===== Data provided

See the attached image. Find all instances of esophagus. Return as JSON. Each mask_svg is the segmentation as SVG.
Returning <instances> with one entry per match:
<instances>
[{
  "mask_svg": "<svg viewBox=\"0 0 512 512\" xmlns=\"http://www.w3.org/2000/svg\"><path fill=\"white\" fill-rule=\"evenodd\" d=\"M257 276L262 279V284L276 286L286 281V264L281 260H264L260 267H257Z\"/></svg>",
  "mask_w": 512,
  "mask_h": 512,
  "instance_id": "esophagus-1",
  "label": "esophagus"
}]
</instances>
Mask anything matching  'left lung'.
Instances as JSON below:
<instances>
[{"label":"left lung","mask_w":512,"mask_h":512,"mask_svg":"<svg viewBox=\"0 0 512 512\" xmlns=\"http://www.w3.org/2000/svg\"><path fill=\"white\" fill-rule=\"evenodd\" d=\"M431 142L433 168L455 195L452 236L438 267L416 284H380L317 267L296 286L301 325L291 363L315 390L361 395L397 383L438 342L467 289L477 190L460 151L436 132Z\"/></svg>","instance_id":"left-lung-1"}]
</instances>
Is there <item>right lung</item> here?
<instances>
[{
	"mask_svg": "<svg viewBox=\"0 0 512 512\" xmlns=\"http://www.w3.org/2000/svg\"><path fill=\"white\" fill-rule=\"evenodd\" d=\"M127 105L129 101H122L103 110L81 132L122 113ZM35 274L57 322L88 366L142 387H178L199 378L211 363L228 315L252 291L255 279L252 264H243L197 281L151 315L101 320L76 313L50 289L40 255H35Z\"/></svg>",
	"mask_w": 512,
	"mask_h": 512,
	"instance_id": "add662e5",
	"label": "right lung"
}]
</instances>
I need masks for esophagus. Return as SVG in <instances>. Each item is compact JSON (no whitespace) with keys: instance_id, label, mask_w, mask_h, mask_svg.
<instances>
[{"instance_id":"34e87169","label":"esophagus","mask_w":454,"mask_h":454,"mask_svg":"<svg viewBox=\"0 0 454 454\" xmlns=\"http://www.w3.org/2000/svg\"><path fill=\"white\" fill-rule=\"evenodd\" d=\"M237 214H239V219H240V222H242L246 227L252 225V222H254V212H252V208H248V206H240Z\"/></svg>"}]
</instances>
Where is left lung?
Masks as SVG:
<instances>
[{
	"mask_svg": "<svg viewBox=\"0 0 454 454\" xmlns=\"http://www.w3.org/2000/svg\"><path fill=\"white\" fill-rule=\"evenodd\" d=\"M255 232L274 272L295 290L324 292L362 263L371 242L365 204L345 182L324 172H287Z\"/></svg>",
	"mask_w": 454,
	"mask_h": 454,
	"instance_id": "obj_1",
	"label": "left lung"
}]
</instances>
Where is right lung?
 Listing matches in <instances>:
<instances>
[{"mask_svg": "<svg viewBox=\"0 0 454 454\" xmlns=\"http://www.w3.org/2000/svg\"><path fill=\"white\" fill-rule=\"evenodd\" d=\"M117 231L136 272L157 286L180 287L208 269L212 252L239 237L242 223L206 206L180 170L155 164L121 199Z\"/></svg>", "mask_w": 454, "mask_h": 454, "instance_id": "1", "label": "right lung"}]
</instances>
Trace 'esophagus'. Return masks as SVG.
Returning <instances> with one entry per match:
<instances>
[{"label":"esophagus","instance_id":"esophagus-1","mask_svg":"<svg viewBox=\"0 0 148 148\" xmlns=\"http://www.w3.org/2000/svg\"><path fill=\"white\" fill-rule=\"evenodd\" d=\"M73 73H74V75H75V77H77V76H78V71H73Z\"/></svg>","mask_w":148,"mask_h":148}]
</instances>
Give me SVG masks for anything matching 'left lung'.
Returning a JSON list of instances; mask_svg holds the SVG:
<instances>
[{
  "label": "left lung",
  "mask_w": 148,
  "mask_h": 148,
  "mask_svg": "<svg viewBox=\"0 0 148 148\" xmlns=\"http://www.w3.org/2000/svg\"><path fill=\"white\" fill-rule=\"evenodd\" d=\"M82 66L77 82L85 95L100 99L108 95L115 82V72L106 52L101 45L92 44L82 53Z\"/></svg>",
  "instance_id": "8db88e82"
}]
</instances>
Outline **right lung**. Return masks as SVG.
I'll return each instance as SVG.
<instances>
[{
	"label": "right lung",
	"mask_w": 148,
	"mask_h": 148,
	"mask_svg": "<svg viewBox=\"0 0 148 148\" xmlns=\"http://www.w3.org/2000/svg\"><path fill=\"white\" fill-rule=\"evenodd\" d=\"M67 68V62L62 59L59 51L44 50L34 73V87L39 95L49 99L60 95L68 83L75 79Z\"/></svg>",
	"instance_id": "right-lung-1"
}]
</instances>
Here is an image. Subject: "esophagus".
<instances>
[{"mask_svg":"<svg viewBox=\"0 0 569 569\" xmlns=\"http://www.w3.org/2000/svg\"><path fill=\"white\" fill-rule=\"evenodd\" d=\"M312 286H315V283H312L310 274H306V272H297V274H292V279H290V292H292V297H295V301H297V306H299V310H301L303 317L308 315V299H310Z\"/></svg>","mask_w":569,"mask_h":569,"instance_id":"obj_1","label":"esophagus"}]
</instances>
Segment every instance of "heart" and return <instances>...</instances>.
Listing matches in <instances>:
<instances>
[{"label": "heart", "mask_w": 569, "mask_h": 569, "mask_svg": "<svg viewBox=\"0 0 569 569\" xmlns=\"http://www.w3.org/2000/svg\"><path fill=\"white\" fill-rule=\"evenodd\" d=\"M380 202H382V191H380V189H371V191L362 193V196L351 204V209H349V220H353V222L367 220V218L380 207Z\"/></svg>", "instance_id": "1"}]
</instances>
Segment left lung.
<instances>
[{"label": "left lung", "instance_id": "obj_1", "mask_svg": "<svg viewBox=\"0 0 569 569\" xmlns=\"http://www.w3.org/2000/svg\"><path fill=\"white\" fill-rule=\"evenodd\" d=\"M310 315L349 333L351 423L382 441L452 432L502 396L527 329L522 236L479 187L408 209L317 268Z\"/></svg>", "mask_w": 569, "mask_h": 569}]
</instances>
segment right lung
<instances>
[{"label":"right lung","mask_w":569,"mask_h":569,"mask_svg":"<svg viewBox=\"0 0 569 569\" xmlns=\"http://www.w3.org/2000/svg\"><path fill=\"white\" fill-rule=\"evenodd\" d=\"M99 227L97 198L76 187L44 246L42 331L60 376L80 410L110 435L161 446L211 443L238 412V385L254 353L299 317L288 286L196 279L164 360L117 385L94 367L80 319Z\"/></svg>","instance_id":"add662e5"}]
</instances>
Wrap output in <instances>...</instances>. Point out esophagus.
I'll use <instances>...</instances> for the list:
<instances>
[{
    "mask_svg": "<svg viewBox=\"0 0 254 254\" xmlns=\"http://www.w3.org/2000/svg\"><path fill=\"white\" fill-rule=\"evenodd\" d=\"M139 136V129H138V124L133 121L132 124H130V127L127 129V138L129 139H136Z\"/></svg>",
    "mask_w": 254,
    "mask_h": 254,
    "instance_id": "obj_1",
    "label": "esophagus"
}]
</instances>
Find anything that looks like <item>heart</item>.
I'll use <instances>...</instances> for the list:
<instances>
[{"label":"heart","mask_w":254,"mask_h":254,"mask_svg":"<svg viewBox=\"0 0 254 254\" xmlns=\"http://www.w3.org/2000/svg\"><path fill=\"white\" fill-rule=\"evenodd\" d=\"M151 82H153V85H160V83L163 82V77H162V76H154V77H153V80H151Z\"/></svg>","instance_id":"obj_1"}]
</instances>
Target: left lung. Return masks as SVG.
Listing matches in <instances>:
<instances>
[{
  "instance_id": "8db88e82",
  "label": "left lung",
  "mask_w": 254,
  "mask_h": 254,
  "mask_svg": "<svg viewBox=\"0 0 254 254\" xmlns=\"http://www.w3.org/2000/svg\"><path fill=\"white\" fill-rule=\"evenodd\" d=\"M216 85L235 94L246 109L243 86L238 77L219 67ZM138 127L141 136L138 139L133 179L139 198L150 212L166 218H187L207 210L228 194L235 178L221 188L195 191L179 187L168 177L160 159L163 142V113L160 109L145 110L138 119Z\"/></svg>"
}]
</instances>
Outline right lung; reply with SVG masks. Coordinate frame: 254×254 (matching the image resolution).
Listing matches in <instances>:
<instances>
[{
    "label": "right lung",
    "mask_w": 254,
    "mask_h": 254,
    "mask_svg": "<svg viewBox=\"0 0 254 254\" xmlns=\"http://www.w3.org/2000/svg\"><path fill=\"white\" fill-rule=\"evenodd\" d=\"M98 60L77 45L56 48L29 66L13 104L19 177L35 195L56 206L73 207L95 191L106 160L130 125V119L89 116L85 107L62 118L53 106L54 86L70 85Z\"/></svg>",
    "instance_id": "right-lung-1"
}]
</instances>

==========

■ **Written task**
Please edit the rows from the start through the line containing "Mask anything matching", swapping "Find all instances" for "Locate all instances" and leaving everything else unchanged. Return only those lines.

■ **Answer to this task**
See the attached image. Locate all instances of esophagus. Return as JSON. Each mask_svg is the segmentation as SVG.
Returning <instances> with one entry per match:
<instances>
[{
  "mask_svg": "<svg viewBox=\"0 0 512 512\" xmlns=\"http://www.w3.org/2000/svg\"><path fill=\"white\" fill-rule=\"evenodd\" d=\"M257 276L262 279V284L276 286L286 281V264L281 260H264L260 267H257Z\"/></svg>",
  "mask_w": 512,
  "mask_h": 512,
  "instance_id": "esophagus-1",
  "label": "esophagus"
}]
</instances>
Mask anything matching  'left lung'.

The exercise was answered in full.